--- Start ---

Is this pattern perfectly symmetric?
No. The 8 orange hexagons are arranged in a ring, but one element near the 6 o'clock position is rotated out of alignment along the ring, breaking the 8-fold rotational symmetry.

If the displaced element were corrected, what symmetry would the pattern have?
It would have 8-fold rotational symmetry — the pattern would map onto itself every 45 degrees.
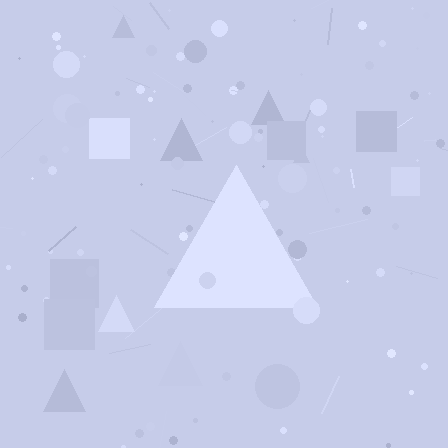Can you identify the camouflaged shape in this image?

--- End ---

Given task → Every entry must be transcribed exactly. Pictures do not belong in the copy.

Right answer →
Is this pattern perfectly symmetric?
No. The 8 orange hexagons are arranged in a ring, but one element near the 6 o'clock position is rotated out of alignment along the ring, breaking the 8-fold rotational symmetry.

If the displaced element were corrected, what symmetry would the pattern have?
It would have 8-fold rotational symmetry — the pattern would map onto itself every 45 degrees.
Can you identify the camouflaged shape in this image?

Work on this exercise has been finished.